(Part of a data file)
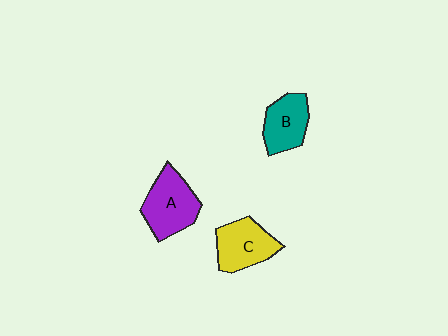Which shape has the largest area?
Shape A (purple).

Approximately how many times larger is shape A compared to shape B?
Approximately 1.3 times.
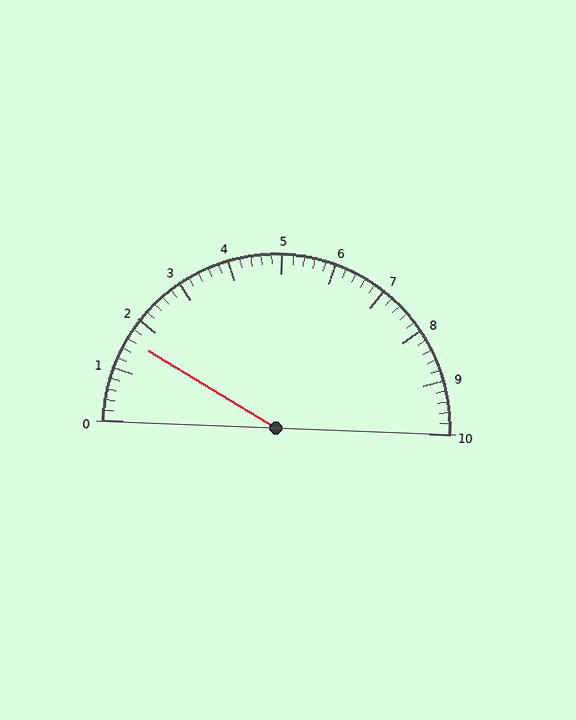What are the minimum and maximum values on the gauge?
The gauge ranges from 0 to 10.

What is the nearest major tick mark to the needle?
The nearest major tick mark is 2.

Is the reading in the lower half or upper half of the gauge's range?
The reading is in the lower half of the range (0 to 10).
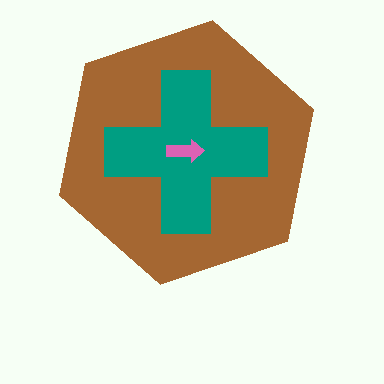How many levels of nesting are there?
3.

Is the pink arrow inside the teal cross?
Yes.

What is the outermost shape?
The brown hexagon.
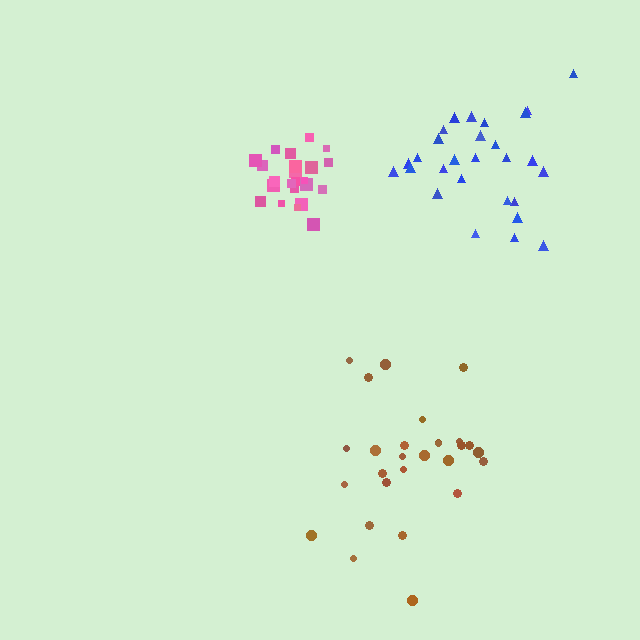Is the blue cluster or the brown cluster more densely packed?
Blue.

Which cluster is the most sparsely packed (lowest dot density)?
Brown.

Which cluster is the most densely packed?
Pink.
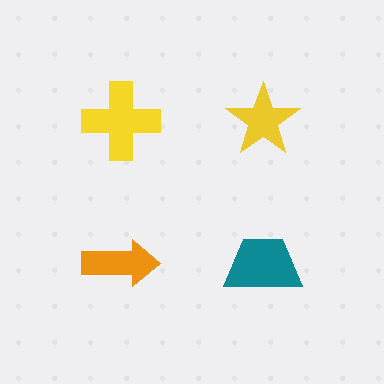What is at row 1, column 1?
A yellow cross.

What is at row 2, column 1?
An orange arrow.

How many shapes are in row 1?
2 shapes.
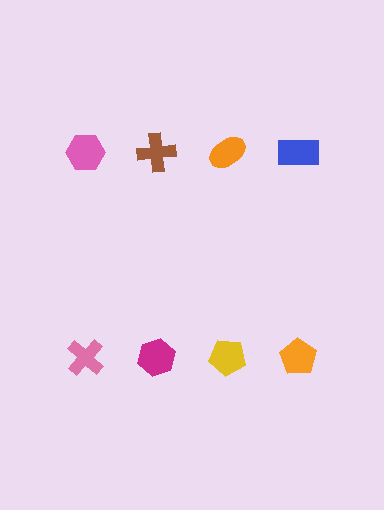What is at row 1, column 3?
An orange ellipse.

== Challenge ==
Your task is to retype all the entries exactly and leave out any pictures.

== Task response ==
Which shape has the largest area?
Shape A (purple).

Approximately how many times larger is shape A compared to shape B?
Approximately 1.3 times.
What are the minimum and maximum values on the gauge?
The gauge ranges from 0 to 10.

What is the nearest major tick mark to the needle?
The nearest major tick mark is 2.

Is the reading in the lower half or upper half of the gauge's range?
The reading is in the lower half of the range (0 to 10).
How many levels of nesting are there?
3.

Is the pink arrow inside the teal cross?
Yes.

What is the outermost shape?
The brown hexagon.
Is the blue cluster or the brown cluster more densely packed?
Blue.

Which cluster is the most sparsely packed (lowest dot density)?
Brown.

Which cluster is the most densely packed?
Pink.
What is at row 1, column 1?
A yellow cross.

What is at row 2, column 1?
An orange arrow.

How many shapes are in row 1?
2 shapes.
What is at row 1, column 3?
An orange ellipse.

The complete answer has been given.